What the exercise asks:
Set down exactly the lines from the one with "How many pink objects are in this image?" to the one with "Is the pink", both included, and no line outside that range.

[Some records]
## Start
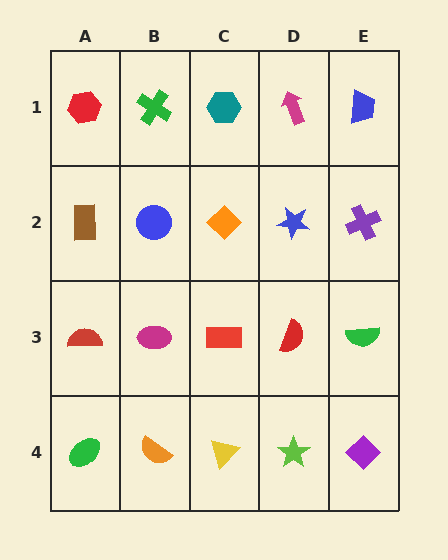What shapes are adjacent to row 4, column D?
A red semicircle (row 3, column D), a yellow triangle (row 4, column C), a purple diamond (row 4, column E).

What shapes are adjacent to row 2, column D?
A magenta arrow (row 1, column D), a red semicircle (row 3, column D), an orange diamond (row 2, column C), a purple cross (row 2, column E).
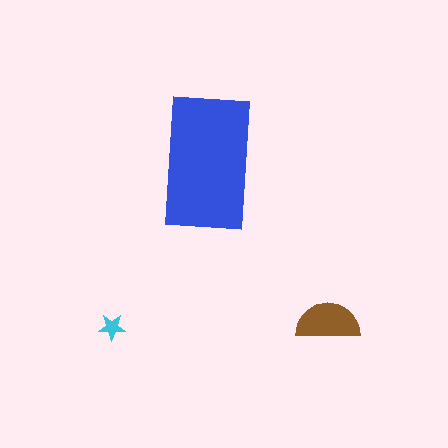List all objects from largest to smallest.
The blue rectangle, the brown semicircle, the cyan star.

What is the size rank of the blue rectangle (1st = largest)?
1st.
## End
## Start
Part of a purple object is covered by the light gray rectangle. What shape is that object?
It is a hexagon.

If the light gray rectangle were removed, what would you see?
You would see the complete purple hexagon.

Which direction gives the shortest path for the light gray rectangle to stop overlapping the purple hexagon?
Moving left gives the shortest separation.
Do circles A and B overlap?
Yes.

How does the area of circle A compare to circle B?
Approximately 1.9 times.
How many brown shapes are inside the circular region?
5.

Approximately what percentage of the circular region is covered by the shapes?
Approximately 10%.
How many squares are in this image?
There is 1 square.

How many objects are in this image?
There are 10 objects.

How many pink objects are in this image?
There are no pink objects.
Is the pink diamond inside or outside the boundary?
## End
Final answer:
How many pink objects are in this image?
There are no pink objects.
Is the pink diamond inside or outside the boundary?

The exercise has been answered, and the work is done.